Stated problem: Omit all images, then repeat exactly the lines below from the one containing "Which shape has the smallest area?" through the one containing "[3 frames are shown]", both ends included.

Excerpt from a dataset:
* * * *
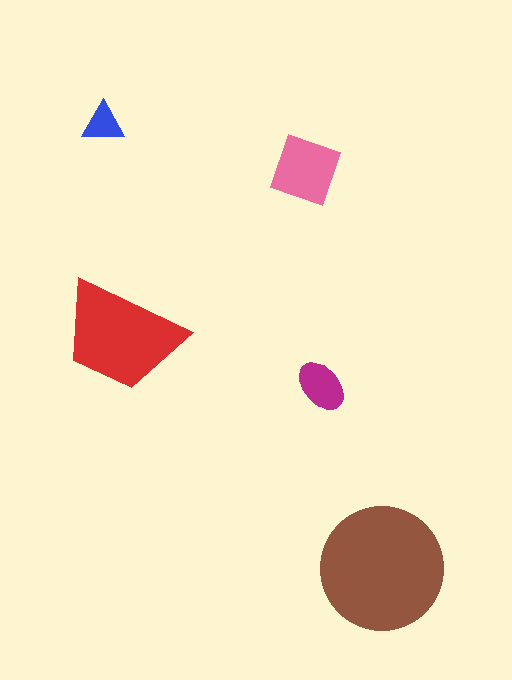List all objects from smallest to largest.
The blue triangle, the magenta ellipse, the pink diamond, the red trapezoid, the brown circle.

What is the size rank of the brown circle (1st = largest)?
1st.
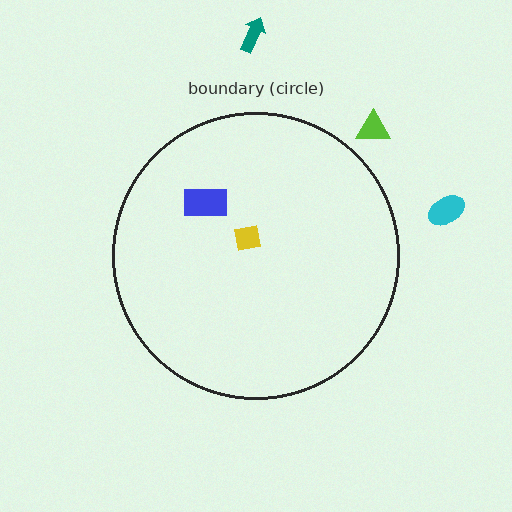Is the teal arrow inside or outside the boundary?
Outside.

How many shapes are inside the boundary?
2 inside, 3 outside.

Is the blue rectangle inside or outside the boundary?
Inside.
* * * *
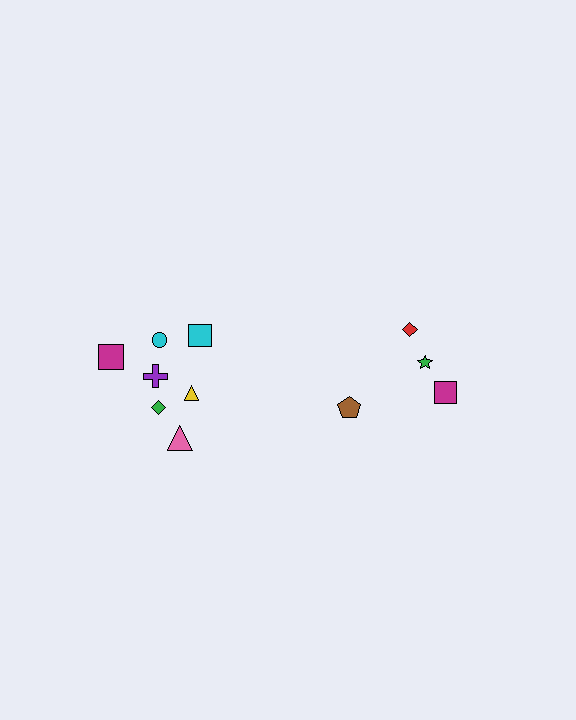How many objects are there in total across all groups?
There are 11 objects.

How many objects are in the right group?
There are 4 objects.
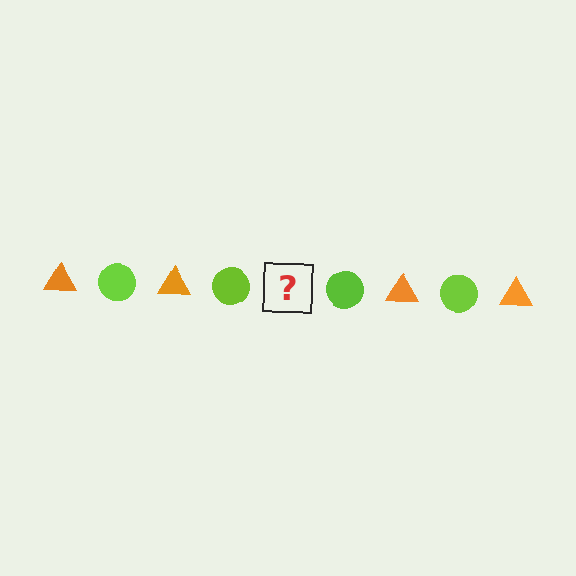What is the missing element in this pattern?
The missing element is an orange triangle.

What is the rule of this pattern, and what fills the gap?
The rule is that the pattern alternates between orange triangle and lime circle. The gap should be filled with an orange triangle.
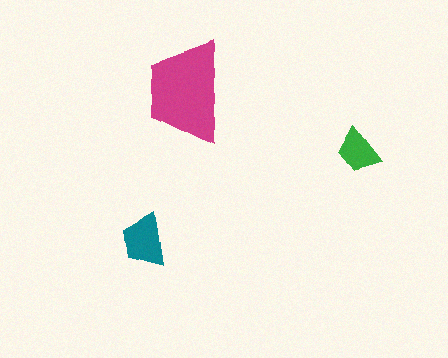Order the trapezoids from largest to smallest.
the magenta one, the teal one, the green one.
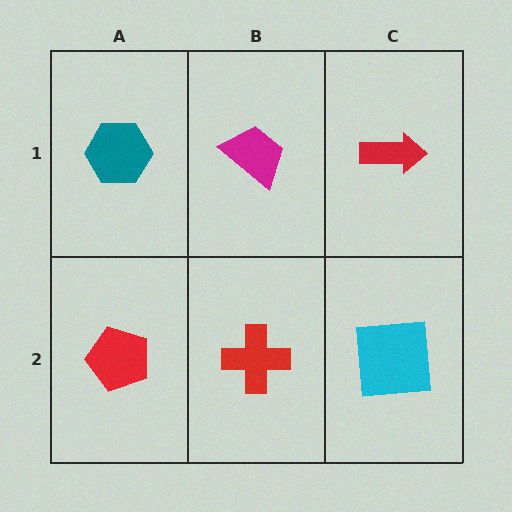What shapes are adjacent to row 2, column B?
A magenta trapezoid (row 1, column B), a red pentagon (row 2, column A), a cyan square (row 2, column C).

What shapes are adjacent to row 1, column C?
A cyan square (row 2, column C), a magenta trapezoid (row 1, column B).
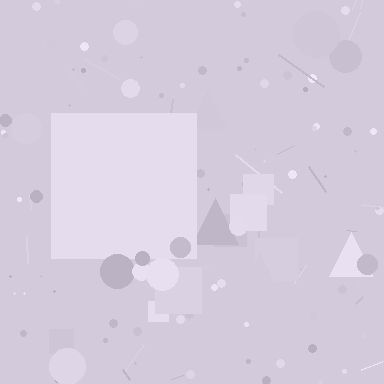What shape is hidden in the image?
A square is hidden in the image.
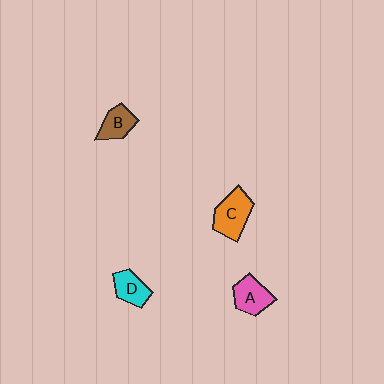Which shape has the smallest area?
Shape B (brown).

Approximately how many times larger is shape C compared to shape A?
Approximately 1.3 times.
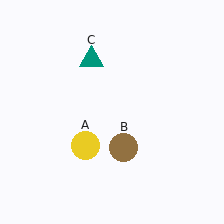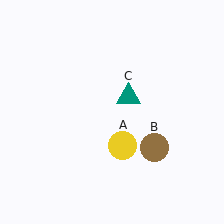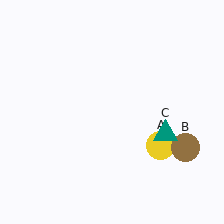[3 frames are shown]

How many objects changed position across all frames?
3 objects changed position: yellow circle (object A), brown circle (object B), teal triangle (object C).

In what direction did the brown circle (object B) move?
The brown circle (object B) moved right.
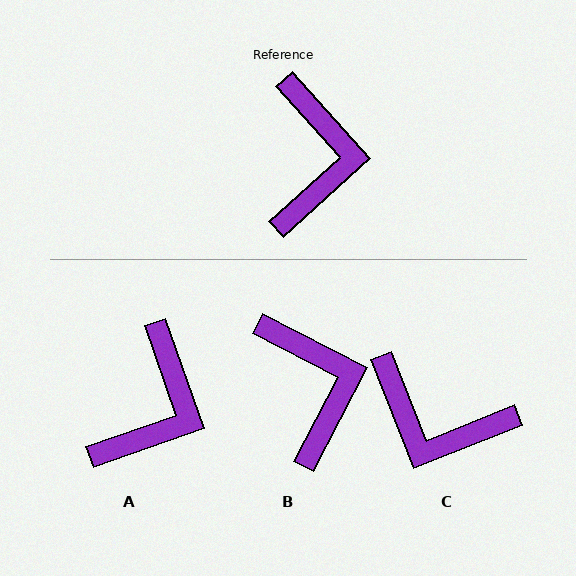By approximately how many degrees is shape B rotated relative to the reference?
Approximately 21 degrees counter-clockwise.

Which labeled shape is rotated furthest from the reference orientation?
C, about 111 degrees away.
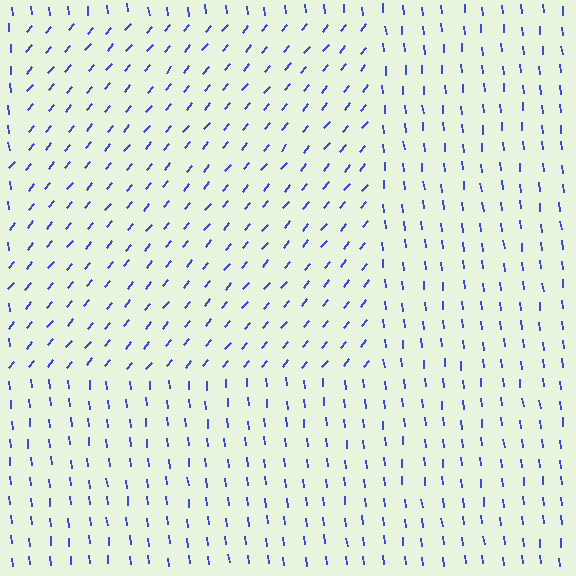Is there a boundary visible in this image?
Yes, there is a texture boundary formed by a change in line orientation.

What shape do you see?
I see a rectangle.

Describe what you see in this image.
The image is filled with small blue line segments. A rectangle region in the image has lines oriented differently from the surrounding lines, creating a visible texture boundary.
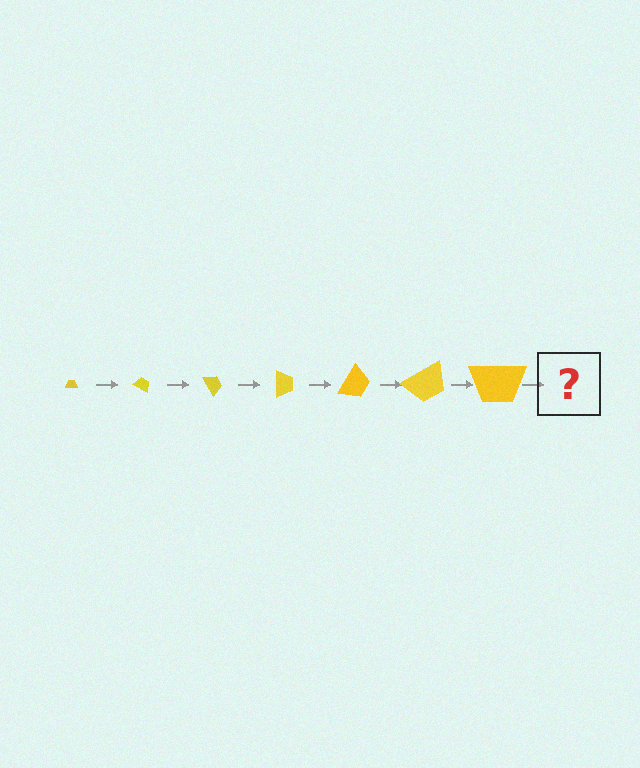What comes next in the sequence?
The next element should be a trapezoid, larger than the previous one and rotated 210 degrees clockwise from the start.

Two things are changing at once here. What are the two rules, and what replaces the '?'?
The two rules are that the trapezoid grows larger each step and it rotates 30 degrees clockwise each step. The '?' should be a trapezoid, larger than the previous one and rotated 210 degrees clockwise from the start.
* * * *
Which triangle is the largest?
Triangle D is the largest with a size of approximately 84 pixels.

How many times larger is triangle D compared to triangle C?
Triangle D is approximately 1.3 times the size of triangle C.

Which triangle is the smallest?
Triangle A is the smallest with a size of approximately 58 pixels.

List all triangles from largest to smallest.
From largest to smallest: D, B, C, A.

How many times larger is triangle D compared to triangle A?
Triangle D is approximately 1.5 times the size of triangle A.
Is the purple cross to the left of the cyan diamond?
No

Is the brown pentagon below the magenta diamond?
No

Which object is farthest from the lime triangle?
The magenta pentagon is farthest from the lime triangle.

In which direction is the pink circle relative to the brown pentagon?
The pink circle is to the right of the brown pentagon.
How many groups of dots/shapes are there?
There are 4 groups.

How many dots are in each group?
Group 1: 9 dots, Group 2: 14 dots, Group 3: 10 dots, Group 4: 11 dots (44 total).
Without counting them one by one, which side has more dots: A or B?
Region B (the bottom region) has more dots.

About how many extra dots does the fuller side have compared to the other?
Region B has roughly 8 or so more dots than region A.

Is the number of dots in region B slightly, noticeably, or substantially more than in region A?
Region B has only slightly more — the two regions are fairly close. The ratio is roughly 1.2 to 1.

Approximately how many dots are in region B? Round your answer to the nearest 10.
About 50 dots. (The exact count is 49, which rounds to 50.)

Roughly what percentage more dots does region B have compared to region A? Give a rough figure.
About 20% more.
* * * *
Response:
Which shape has the smallest area?
Shape B (brown).

Approximately how many times larger is shape C compared to shape A?
Approximately 1.3 times.
[3 frames are shown]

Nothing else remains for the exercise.